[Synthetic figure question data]
◇ ◇ ◇ ◇ ◇ ◇ ◇

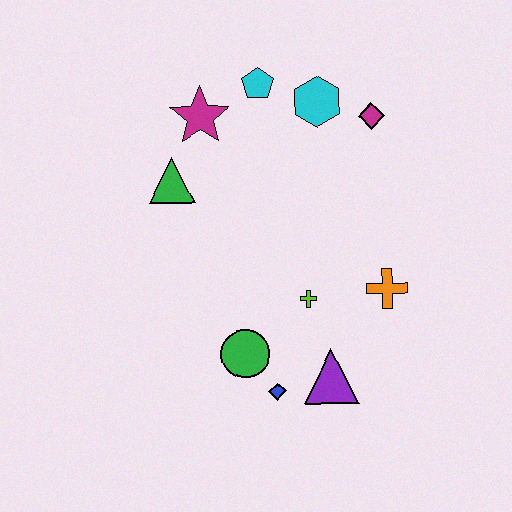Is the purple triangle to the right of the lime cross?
Yes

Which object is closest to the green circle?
The blue diamond is closest to the green circle.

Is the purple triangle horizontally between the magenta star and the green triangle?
No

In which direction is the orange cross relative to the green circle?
The orange cross is to the right of the green circle.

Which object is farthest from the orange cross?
The magenta star is farthest from the orange cross.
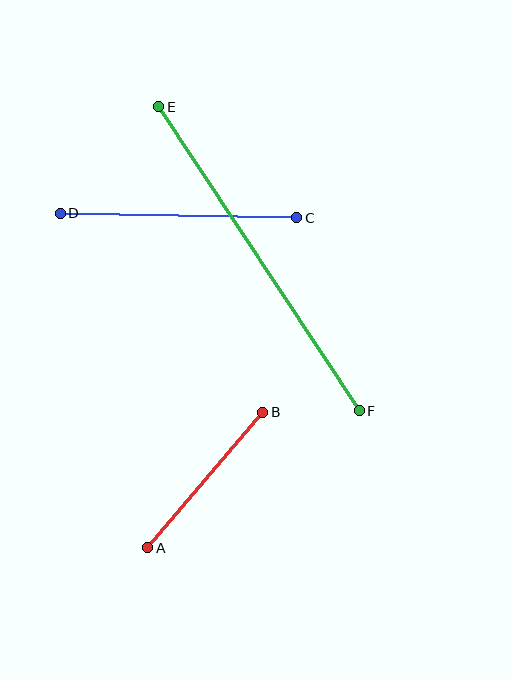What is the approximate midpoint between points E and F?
The midpoint is at approximately (259, 259) pixels.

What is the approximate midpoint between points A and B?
The midpoint is at approximately (205, 480) pixels.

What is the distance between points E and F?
The distance is approximately 364 pixels.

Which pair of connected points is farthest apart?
Points E and F are farthest apart.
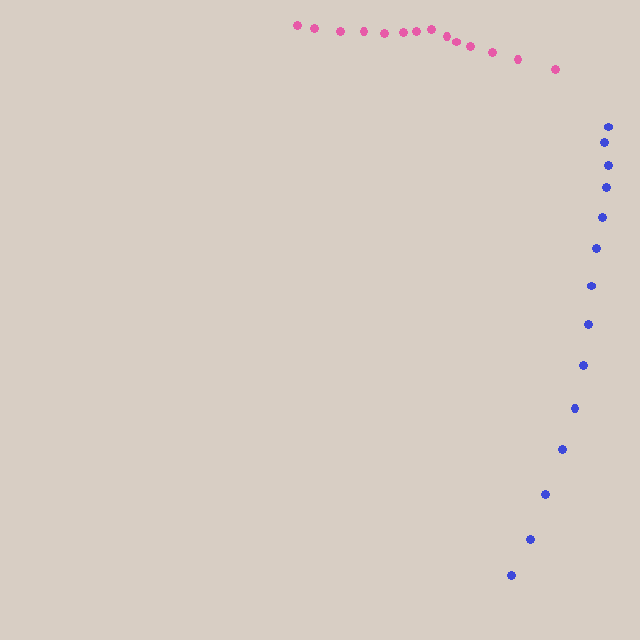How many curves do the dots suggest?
There are 2 distinct paths.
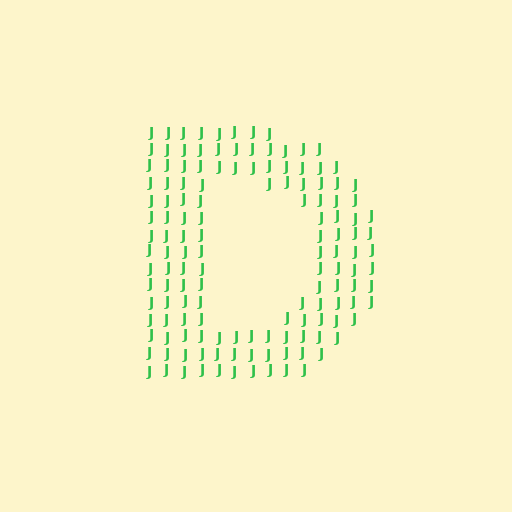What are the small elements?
The small elements are letter J's.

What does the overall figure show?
The overall figure shows the letter D.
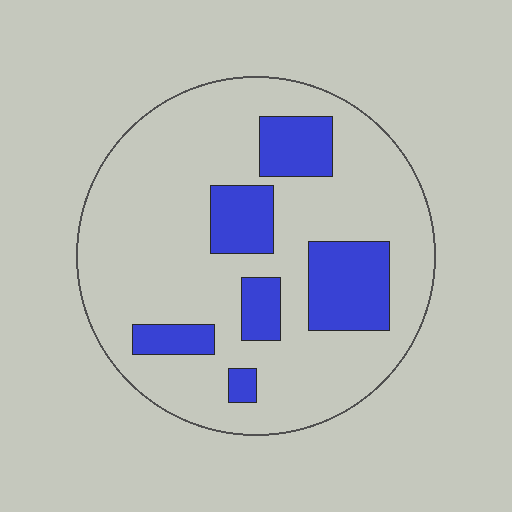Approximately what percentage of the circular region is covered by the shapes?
Approximately 20%.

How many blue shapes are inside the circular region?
6.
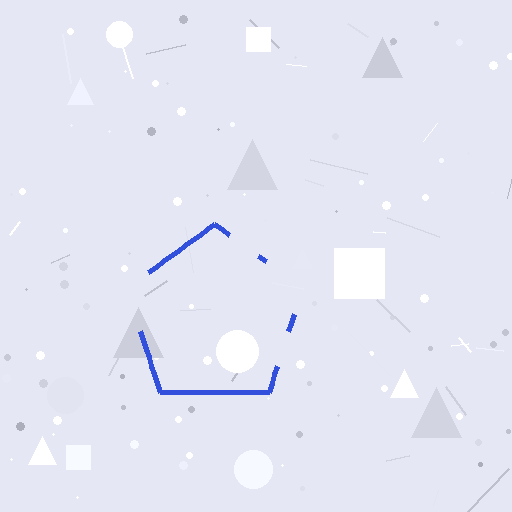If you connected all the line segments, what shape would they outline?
They would outline a pentagon.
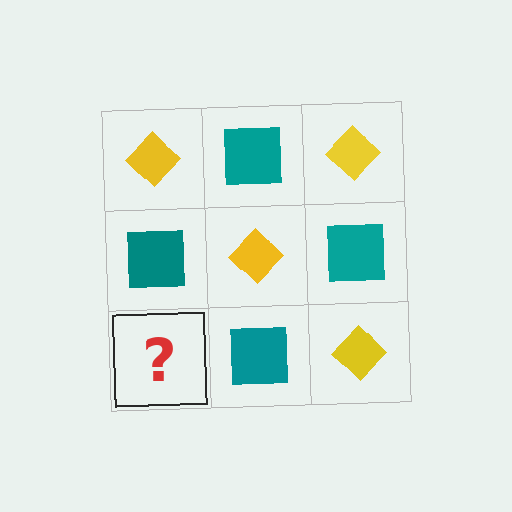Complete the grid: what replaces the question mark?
The question mark should be replaced with a yellow diamond.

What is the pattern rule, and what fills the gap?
The rule is that it alternates yellow diamond and teal square in a checkerboard pattern. The gap should be filled with a yellow diamond.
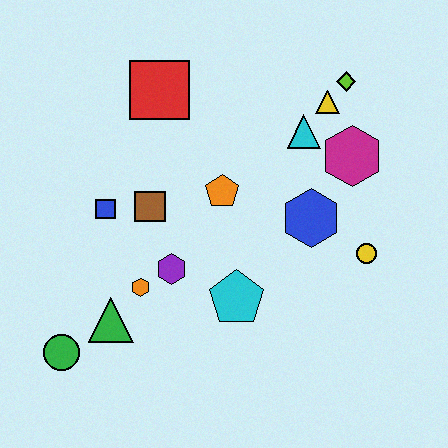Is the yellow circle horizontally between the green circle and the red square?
No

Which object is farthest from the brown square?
The lime diamond is farthest from the brown square.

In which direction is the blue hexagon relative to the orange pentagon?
The blue hexagon is to the right of the orange pentagon.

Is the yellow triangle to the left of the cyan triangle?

◇ ◇ ◇ ◇ ◇ ◇ ◇

* WHAT THE TASK ASKS *
Take the data above and repeat it exactly, leaving each picture out.

* TASK SOLUTION *
Is the purple triangle to the right of the lime cross?
Yes

Which object is closest to the green circle?
The blue diamond is closest to the green circle.

Is the purple triangle horizontally between the magenta star and the green triangle?
No

In which direction is the orange cross relative to the green circle?
The orange cross is to the right of the green circle.

Which object is farthest from the orange cross?
The magenta star is farthest from the orange cross.
What is the approximate midpoint between points E and F?
The midpoint is at approximately (259, 259) pixels.

What is the approximate midpoint between points A and B?
The midpoint is at approximately (205, 480) pixels.

What is the distance between points E and F?
The distance is approximately 364 pixels.

Which pair of connected points is farthest apart?
Points E and F are farthest apart.
How many curves do the dots suggest?
There are 2 distinct paths.
What are the small elements?
The small elements are letter J's.

What does the overall figure show?
The overall figure shows the letter D.
Approximately what percentage of the circular region is covered by the shapes?
Approximately 20%.

How many blue shapes are inside the circular region?
6.
If you connected all the line segments, what shape would they outline?
They would outline a pentagon.
Complete the grid: what replaces the question mark?
The question mark should be replaced with a yellow diamond.

What is the pattern rule, and what fills the gap?
The rule is that it alternates yellow diamond and teal square in a checkerboard pattern. The gap should be filled with a yellow diamond.
Is the yellow circle horizontally between the green circle and the red square?
No

Which object is farthest from the brown square?
The lime diamond is farthest from the brown square.

In which direction is the blue hexagon relative to the orange pentagon?
The blue hexagon is to the right of the orange pentagon.

Is the yellow triangle to the left of the cyan triangle?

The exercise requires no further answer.